# [REQUIREMENT]
Drop the images; return everything else in the listing below exactly.

BEGIN THE INPUT

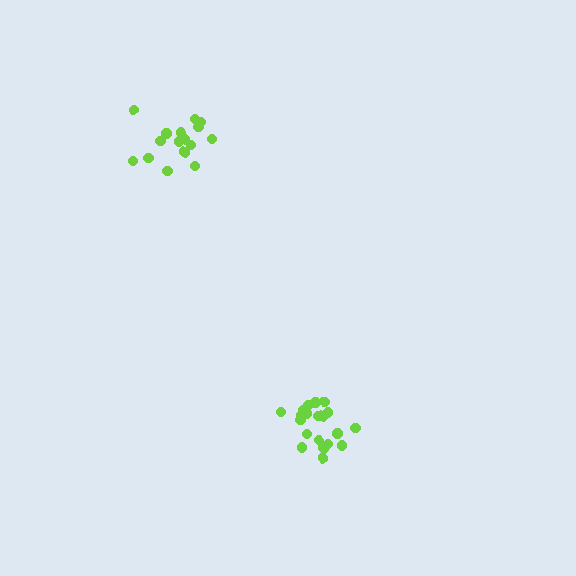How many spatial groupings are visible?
There are 2 spatial groupings.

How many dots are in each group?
Group 1: 20 dots, Group 2: 18 dots (38 total).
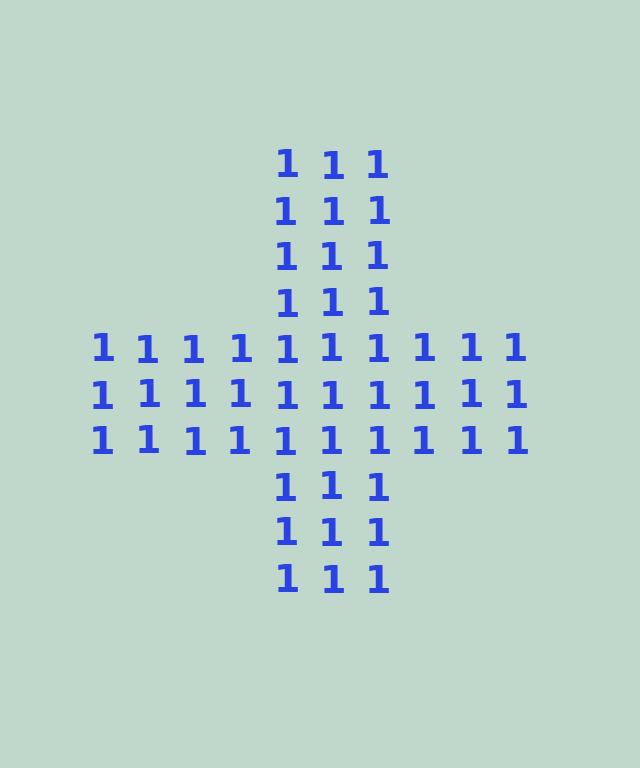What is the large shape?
The large shape is a cross.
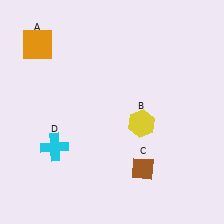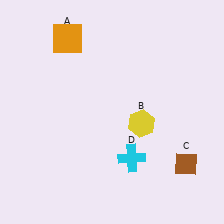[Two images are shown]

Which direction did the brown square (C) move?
The brown square (C) moved right.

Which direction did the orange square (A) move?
The orange square (A) moved right.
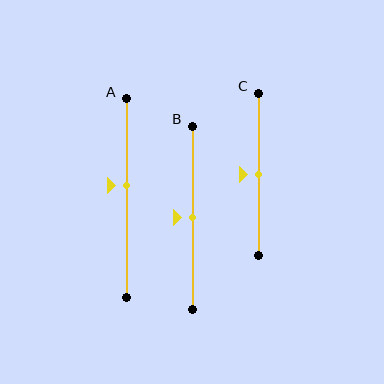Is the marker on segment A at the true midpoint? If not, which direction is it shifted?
No, the marker on segment A is shifted upward by about 7% of the segment length.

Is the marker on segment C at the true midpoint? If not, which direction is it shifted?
Yes, the marker on segment C is at the true midpoint.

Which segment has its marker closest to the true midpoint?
Segment B has its marker closest to the true midpoint.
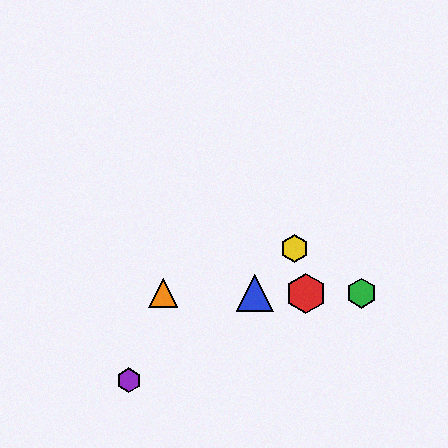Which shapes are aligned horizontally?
The red hexagon, the blue triangle, the green hexagon, the orange triangle are aligned horizontally.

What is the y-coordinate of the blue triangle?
The blue triangle is at y≈293.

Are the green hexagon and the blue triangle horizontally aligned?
Yes, both are at y≈293.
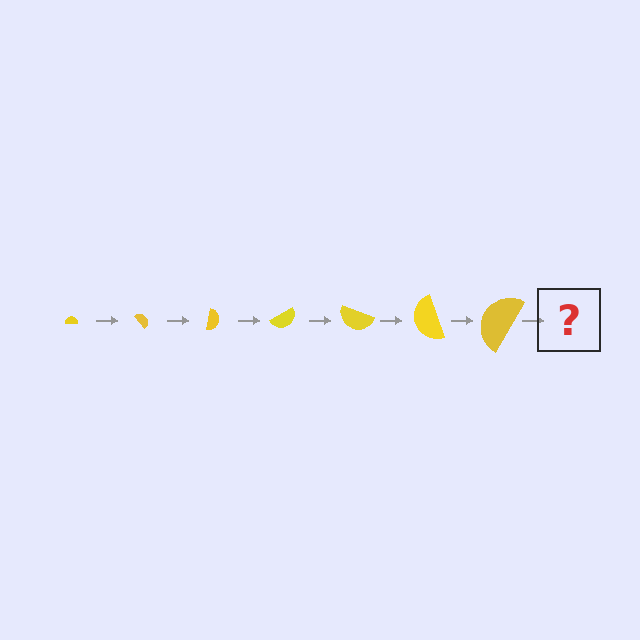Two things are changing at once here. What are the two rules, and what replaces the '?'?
The two rules are that the semicircle grows larger each step and it rotates 50 degrees clockwise each step. The '?' should be a semicircle, larger than the previous one and rotated 350 degrees clockwise from the start.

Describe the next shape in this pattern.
It should be a semicircle, larger than the previous one and rotated 350 degrees clockwise from the start.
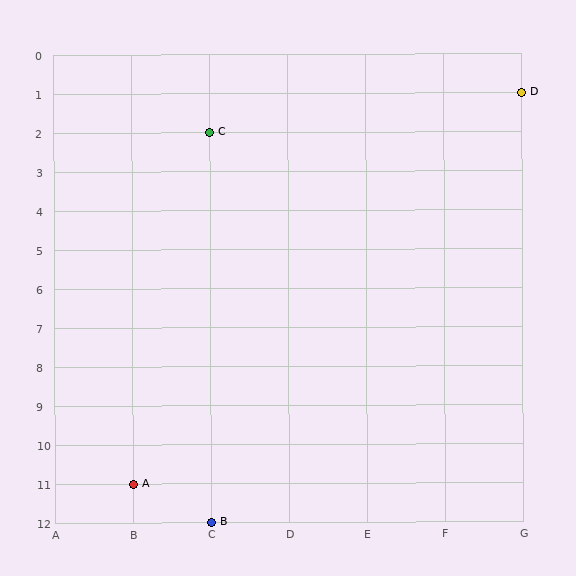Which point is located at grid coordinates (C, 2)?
Point C is at (C, 2).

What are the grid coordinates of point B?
Point B is at grid coordinates (C, 12).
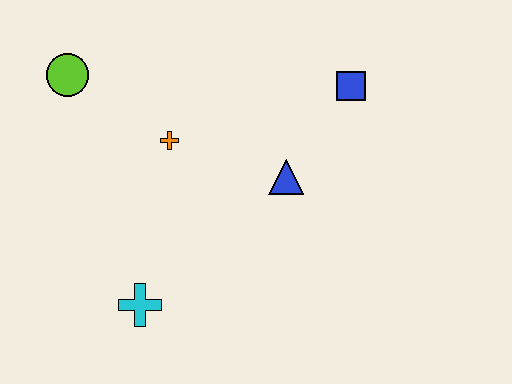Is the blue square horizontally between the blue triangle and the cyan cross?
No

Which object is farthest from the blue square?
The cyan cross is farthest from the blue square.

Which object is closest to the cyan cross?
The orange cross is closest to the cyan cross.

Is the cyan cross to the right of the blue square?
No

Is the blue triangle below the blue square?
Yes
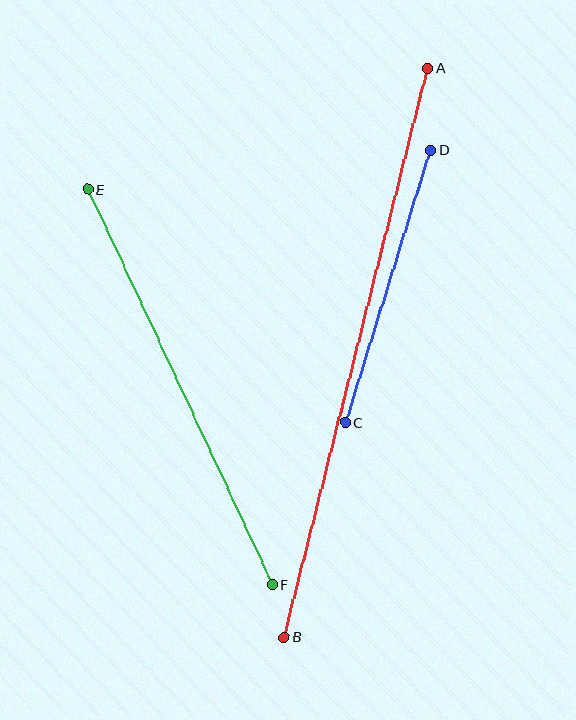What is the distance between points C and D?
The distance is approximately 285 pixels.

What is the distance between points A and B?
The distance is approximately 587 pixels.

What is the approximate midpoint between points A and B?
The midpoint is at approximately (356, 353) pixels.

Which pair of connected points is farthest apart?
Points A and B are farthest apart.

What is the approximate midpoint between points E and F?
The midpoint is at approximately (180, 387) pixels.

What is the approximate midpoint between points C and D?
The midpoint is at approximately (388, 286) pixels.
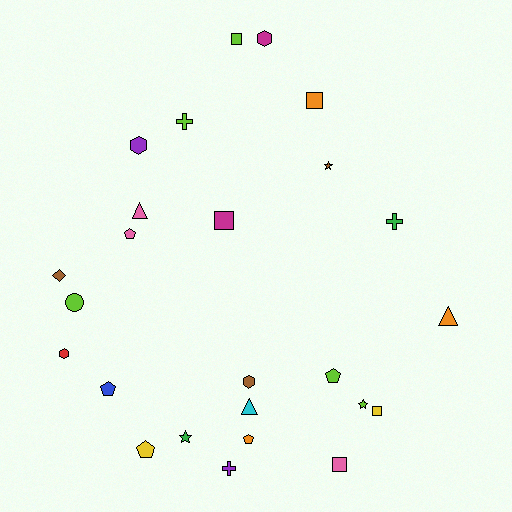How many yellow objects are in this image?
There are 2 yellow objects.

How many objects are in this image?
There are 25 objects.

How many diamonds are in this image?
There is 1 diamond.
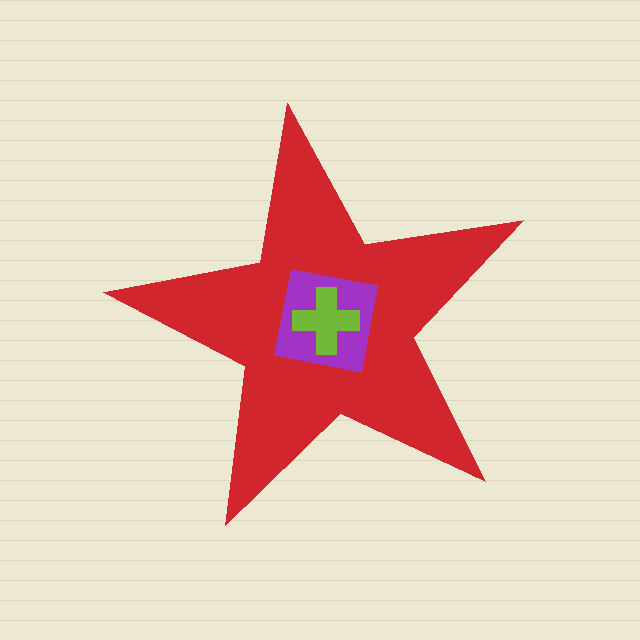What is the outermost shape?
The red star.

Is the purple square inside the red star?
Yes.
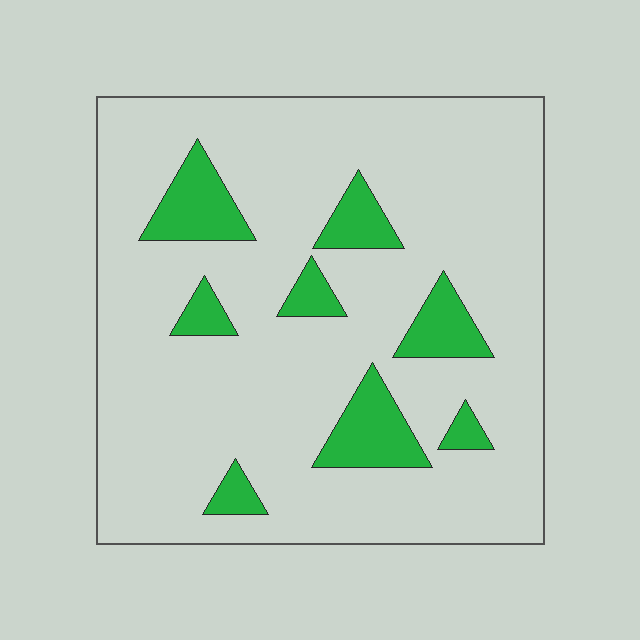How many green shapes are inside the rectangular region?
8.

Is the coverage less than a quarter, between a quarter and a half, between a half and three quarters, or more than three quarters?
Less than a quarter.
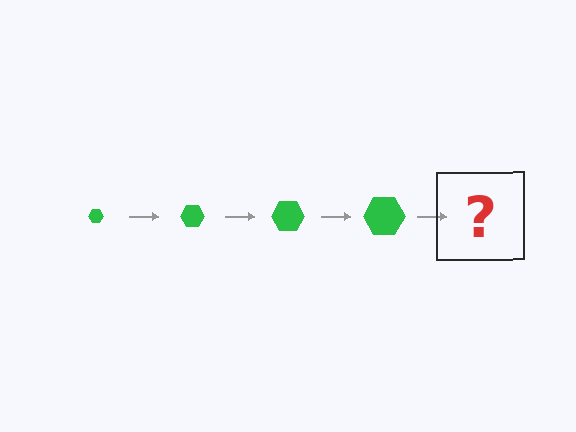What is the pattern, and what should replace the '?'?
The pattern is that the hexagon gets progressively larger each step. The '?' should be a green hexagon, larger than the previous one.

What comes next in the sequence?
The next element should be a green hexagon, larger than the previous one.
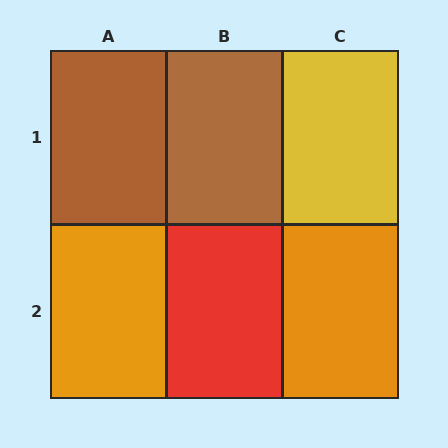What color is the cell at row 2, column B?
Red.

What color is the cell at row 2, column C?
Orange.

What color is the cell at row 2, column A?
Orange.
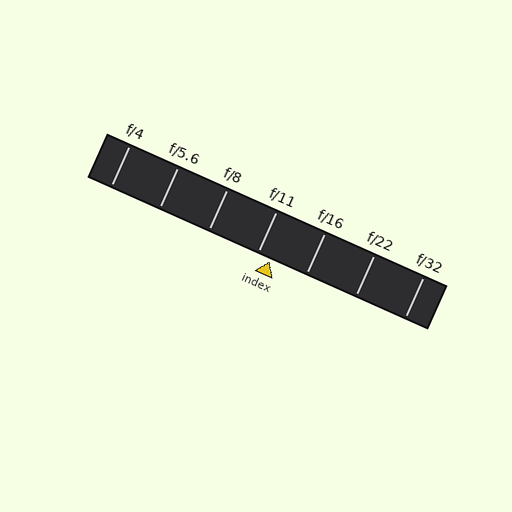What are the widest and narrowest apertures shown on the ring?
The widest aperture shown is f/4 and the narrowest is f/32.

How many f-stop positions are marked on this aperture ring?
There are 7 f-stop positions marked.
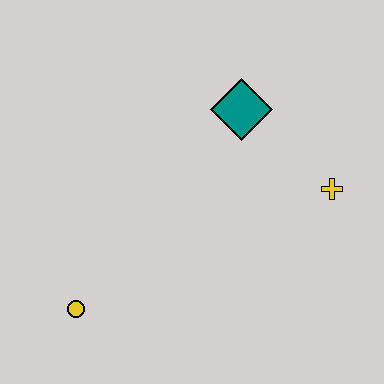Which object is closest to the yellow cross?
The teal diamond is closest to the yellow cross.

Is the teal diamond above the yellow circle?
Yes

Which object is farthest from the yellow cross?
The yellow circle is farthest from the yellow cross.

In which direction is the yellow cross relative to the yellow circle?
The yellow cross is to the right of the yellow circle.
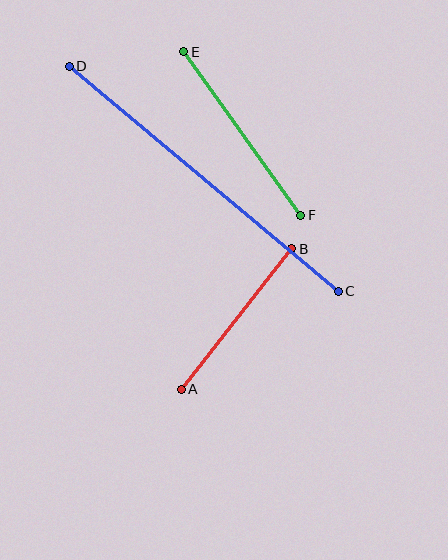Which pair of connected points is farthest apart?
Points C and D are farthest apart.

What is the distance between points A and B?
The distance is approximately 178 pixels.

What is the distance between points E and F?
The distance is approximately 201 pixels.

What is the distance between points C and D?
The distance is approximately 350 pixels.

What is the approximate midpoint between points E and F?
The midpoint is at approximately (242, 133) pixels.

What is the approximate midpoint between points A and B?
The midpoint is at approximately (237, 319) pixels.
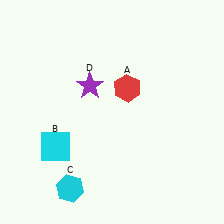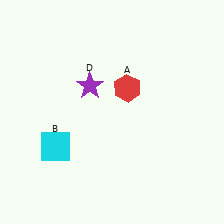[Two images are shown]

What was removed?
The cyan hexagon (C) was removed in Image 2.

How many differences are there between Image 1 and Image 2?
There is 1 difference between the two images.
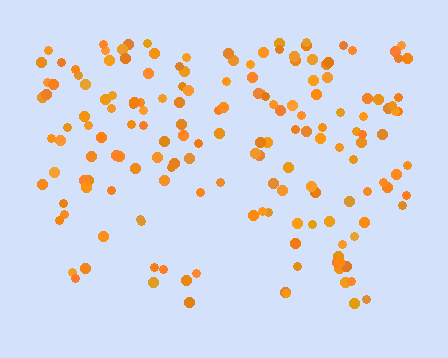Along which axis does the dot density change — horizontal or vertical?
Vertical.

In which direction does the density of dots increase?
From bottom to top, with the top side densest.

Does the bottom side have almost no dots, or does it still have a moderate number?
Still a moderate number, just noticeably fewer than the top.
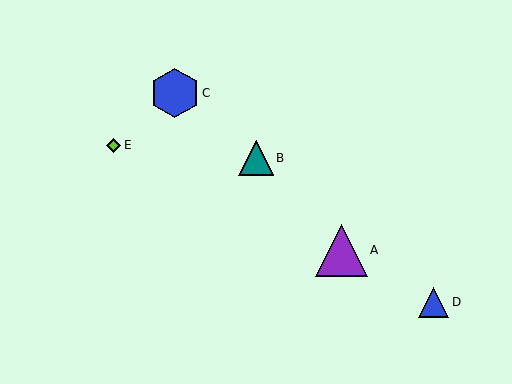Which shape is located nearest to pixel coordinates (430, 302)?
The blue triangle (labeled D) at (434, 302) is nearest to that location.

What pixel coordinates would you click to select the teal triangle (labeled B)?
Click at (256, 158) to select the teal triangle B.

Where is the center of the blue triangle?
The center of the blue triangle is at (434, 302).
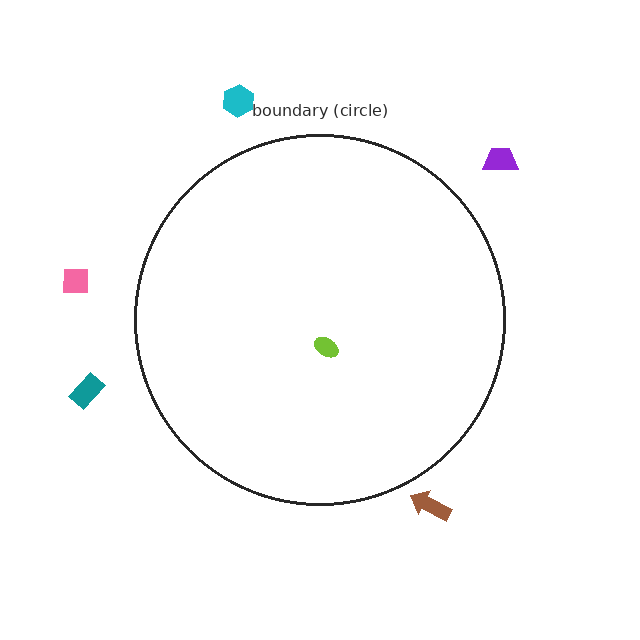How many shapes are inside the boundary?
1 inside, 5 outside.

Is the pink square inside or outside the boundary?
Outside.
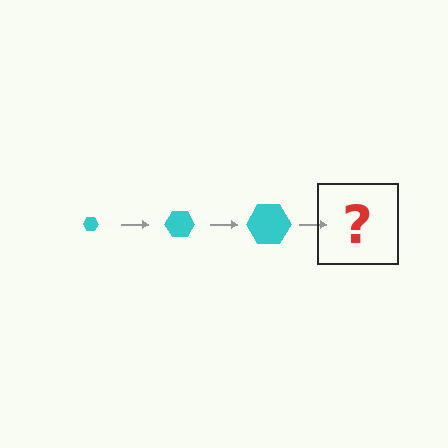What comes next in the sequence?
The next element should be a cyan hexagon, larger than the previous one.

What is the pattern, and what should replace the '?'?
The pattern is that the hexagon gets progressively larger each step. The '?' should be a cyan hexagon, larger than the previous one.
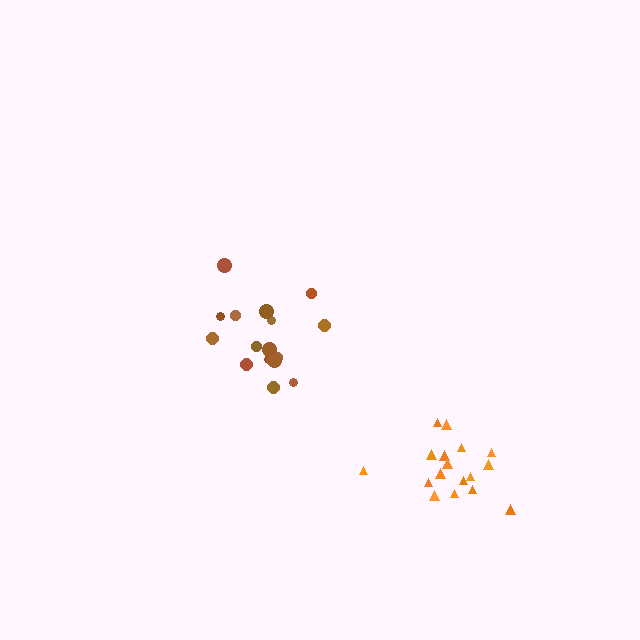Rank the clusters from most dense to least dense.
orange, brown.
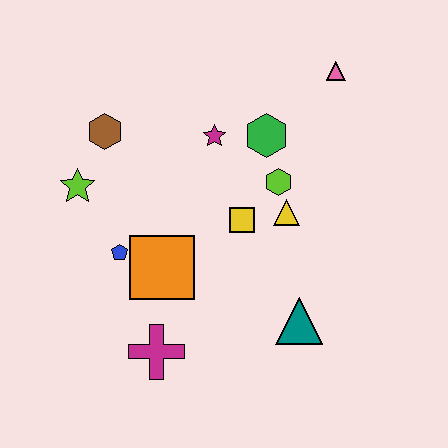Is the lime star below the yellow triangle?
No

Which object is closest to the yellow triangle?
The lime hexagon is closest to the yellow triangle.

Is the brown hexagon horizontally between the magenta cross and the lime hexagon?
No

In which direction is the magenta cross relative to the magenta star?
The magenta cross is below the magenta star.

END THE INPUT

# [RESPONSE TO THIS EXERCISE]
How many spatial groupings are visible?
There are 2 spatial groupings.

How many dots are in each group?
Group 1: 20 dots, Group 2: 18 dots (38 total).
What is the large shape?
The large shape is a cross.
[Two images are shown]

Which direction did the brown square (C) move?
The brown square (C) moved right.

Which direction did the orange square (A) move?
The orange square (A) moved right.
Is the marker on segment A at the true midpoint? If not, which direction is it shifted?
No, the marker on segment A is shifted upward by about 7% of the segment length.

Is the marker on segment C at the true midpoint? If not, which direction is it shifted?
Yes, the marker on segment C is at the true midpoint.

Which segment has its marker closest to the true midpoint?
Segment B has its marker closest to the true midpoint.
Which shapes are aligned horizontally?
The red hexagon, the blue triangle, the green hexagon, the orange triangle are aligned horizontally.

What is the y-coordinate of the blue triangle?
The blue triangle is at y≈293.

Are the green hexagon and the blue triangle horizontally aligned?
Yes, both are at y≈293.
Two things are changing at once here. What are the two rules, and what replaces the '?'?
The two rules are that the semicircle grows larger each step and it rotates 50 degrees clockwise each step. The '?' should be a semicircle, larger than the previous one and rotated 350 degrees clockwise from the start.

Describe the next shape in this pattern.
It should be a semicircle, larger than the previous one and rotated 350 degrees clockwise from the start.
Which point is located at grid coordinates (C, 2)?
Point C is at (C, 2).

What are the grid coordinates of point B?
Point B is at grid coordinates (C, 12).
Is the blue square horizontally between the blue triangle and the cyan cross?
No

Which object is farthest from the blue square?
The cyan cross is farthest from the blue square.

Which object is closest to the cyan cross?
The orange cross is closest to the cyan cross.

Is the cyan cross to the right of the blue square?
No

Is the blue triangle below the blue square?
Yes
What is the distance between points C and D?
The distance is approximately 285 pixels.

What is the distance between points A and B?
The distance is approximately 587 pixels.

What is the approximate midpoint between points A and B?
The midpoint is at approximately (356, 353) pixels.

Which pair of connected points is farthest apart?
Points A and B are farthest apart.

What is the approximate midpoint between points E and F?
The midpoint is at approximately (180, 387) pixels.

What is the approximate midpoint between points C and D?
The midpoint is at approximately (388, 286) pixels.
How many yellow objects are in this image?
There are 2 yellow objects.

How many objects are in this image?
There are 25 objects.

How many diamonds are in this image?
There is 1 diamond.
What is the outermost shape?
The red star.

Is the purple square inside the red star?
Yes.
How many green shapes are inside the rectangular region?
8.

Is the coverage less than a quarter, between a quarter and a half, between a half and three quarters, or more than three quarters?
Less than a quarter.
What is the pattern, and what should replace the '?'?
The pattern is that the hexagon gets progressively larger each step. The '?' should be a green hexagon, larger than the previous one.

What comes next in the sequence?
The next element should be a green hexagon, larger than the previous one.
What color is the cell at row 2, column B?
Red.

What color is the cell at row 2, column C?
Orange.

What color is the cell at row 2, column A?
Orange.
What are the widest and narrowest apertures shown on the ring?
The widest aperture shown is f/4 and the narrowest is f/32.

How many f-stop positions are marked on this aperture ring?
There are 7 f-stop positions marked.
Which object is closest to the yellow cross?
The teal diamond is closest to the yellow cross.

Is the teal diamond above the yellow circle?
Yes

Which object is farthest from the yellow cross?
The yellow circle is farthest from the yellow cross.

In which direction is the yellow cross relative to the yellow circle?
The yellow cross is to the right of the yellow circle.
Which pair of connected points is farthest apart?
Points C and D are farthest apart.

What is the distance between points A and B?
The distance is approximately 178 pixels.

What is the distance between points E and F?
The distance is approximately 201 pixels.

What is the distance between points C and D?
The distance is approximately 350 pixels.

What is the approximate midpoint between points E and F?
The midpoint is at approximately (242, 133) pixels.

What is the approximate midpoint between points A and B?
The midpoint is at approximately (237, 319) pixels.
[Two images are shown]

What was removed?
The cyan hexagon (C) was removed in Image 2.

How many differences are there between Image 1 and Image 2?
There is 1 difference between the two images.
Along which axis does the dot density change — horizontal or vertical?
Vertical.

In which direction does the density of dots increase?
From bottom to top, with the top side densest.

Does the bottom side have almost no dots, or does it still have a moderate number?
Still a moderate number, just noticeably fewer than the top.
Which shape is located nearest to pixel coordinates (430, 302)?
The blue triangle (labeled D) at (434, 302) is nearest to that location.

What pixel coordinates would you click to select the teal triangle (labeled B)?
Click at (256, 158) to select the teal triangle B.

Where is the center of the blue triangle?
The center of the blue triangle is at (434, 302).
How many shapes are inside the boundary?
1 inside, 5 outside.

Is the pink square inside or outside the boundary?
Outside.
What comes next in the sequence?
The next element should be a cyan hexagon, larger than the previous one.

What is the pattern, and what should replace the '?'?
The pattern is that the hexagon gets progressively larger each step. The '?' should be a cyan hexagon, larger than the previous one.
Rank the clusters from most dense to least dense.
orange, brown.
Is the lime star below the yellow triangle?
No

Which object is closest to the yellow triangle?
The lime hexagon is closest to the yellow triangle.

Is the brown hexagon horizontally between the magenta cross and the lime hexagon?
No

In which direction is the magenta cross relative to the magenta star?
The magenta cross is below the magenta star.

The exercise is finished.